** Task requirements **
Pictures do not belong in the copy. Write out exactly the lines from the one containing "What shape is" through the end of the data.

======== Records provided

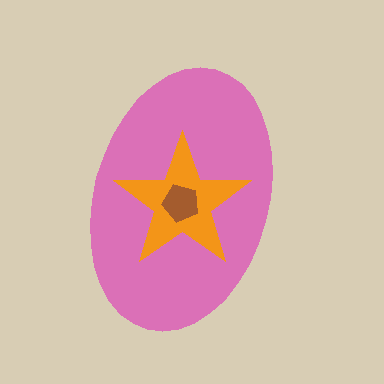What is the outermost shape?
The pink ellipse.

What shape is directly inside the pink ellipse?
The orange star.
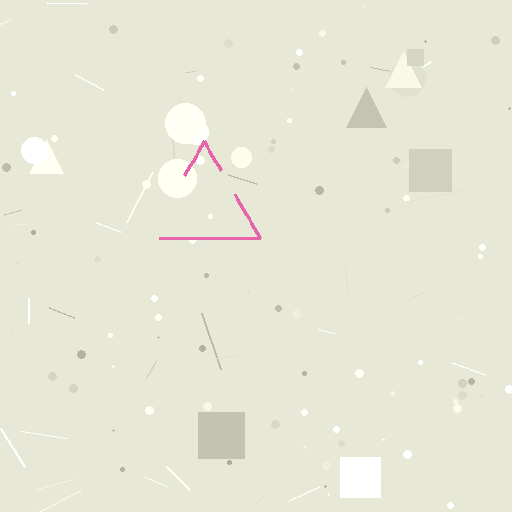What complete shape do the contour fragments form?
The contour fragments form a triangle.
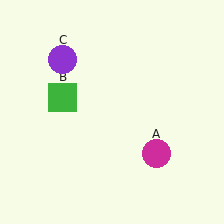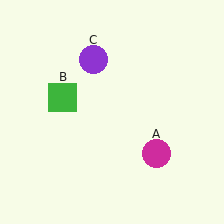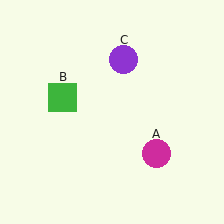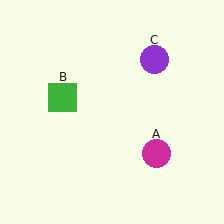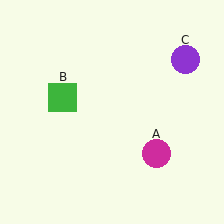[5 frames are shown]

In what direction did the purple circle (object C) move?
The purple circle (object C) moved right.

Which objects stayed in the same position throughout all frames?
Magenta circle (object A) and green square (object B) remained stationary.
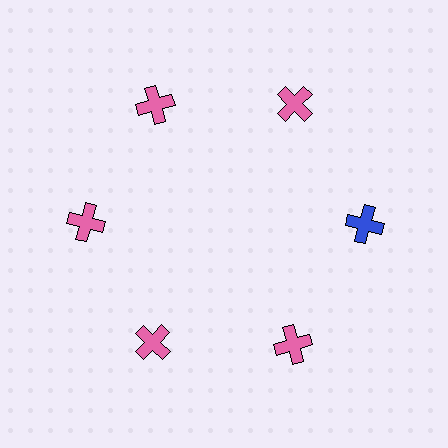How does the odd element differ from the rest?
It has a different color: blue instead of pink.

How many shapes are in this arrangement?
There are 6 shapes arranged in a ring pattern.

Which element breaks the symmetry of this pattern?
The blue cross at roughly the 3 o'clock position breaks the symmetry. All other shapes are pink crosses.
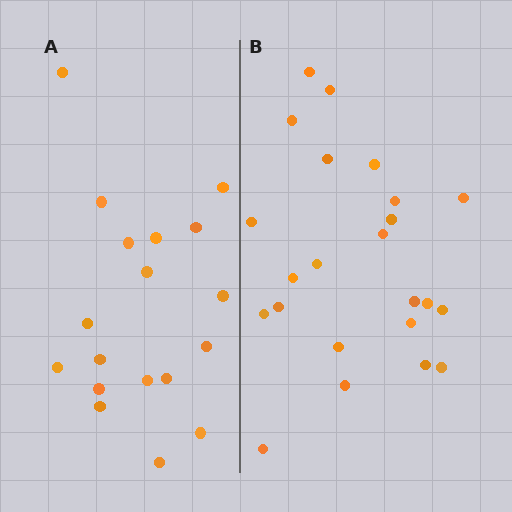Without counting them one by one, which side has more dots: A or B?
Region B (the right region) has more dots.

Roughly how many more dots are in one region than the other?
Region B has about 5 more dots than region A.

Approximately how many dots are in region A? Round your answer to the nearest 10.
About 20 dots. (The exact count is 18, which rounds to 20.)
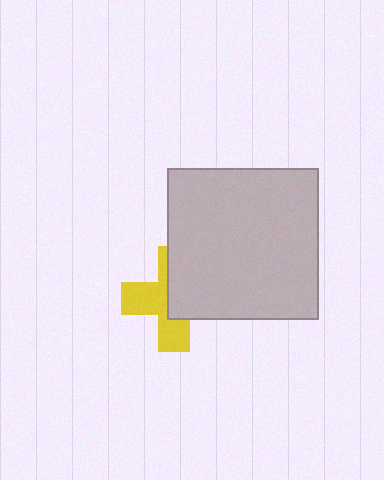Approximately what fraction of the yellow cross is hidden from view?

================

** Complete response **
What shape is directly inside the pink ellipse?
The orange star.
What complete shape do the contour fragments form?
The contour fragments form a triangle.
[5 frames are shown]

In what direction did the purple circle (object C) move?
The purple circle (object C) moved right.

Which objects stayed in the same position throughout all frames?
Magenta circle (object A) and green square (object B) remained stationary.
How does the odd element differ from the rest?
It has a different color: blue instead of pink.

How many shapes are in this arrangement?
There are 6 shapes arranged in a ring pattern.

Which element breaks the symmetry of this pattern?
The blue cross at roughly the 3 o'clock position breaks the symmetry. All other shapes are pink crosses.
Without counting them one by one, which side has more dots: A or B?
Region B (the right region) has more dots.

Roughly how many more dots are in one region than the other?
Region B has about 5 more dots than region A.

Approximately how many dots are in region A? Round your answer to the nearest 10.
About 20 dots. (The exact count is 18, which rounds to 20.)
Approximately what fraction of the yellow cross is hidden from view?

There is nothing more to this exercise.